Reproduce exactly the lines from the one containing "Is the teal" through the last line of the records below, both included, and nothing else.

+-------+

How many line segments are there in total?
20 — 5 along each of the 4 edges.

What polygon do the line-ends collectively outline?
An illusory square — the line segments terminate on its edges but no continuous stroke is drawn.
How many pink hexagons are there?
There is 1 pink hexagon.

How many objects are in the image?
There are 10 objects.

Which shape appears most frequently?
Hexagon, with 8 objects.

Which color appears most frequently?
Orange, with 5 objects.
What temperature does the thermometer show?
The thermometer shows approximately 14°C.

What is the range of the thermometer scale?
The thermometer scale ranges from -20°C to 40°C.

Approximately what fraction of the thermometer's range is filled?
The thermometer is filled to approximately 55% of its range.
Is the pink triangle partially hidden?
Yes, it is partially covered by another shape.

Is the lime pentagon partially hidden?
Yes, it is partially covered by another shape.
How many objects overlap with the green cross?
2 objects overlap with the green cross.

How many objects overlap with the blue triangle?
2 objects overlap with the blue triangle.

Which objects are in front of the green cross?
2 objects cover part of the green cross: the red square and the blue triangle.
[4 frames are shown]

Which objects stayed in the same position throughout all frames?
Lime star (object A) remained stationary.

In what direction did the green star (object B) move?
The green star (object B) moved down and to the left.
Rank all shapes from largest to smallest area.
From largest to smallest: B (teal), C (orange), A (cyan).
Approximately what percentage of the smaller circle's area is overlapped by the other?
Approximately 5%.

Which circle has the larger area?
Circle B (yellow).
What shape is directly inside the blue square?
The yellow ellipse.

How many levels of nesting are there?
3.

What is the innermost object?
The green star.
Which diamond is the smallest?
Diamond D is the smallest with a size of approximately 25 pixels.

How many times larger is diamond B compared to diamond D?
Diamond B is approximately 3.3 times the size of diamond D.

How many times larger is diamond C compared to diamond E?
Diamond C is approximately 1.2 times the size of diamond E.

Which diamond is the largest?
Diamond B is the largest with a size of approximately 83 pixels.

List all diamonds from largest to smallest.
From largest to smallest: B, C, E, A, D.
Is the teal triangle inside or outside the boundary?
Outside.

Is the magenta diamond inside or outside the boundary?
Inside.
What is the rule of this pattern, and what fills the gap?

+-------+

### [Response]
Is the teal triangle inside or outside the boundary?
Outside.

Is the magenta diamond inside or outside the boundary?
Inside.
What is the rule of this pattern, and what fills the gap?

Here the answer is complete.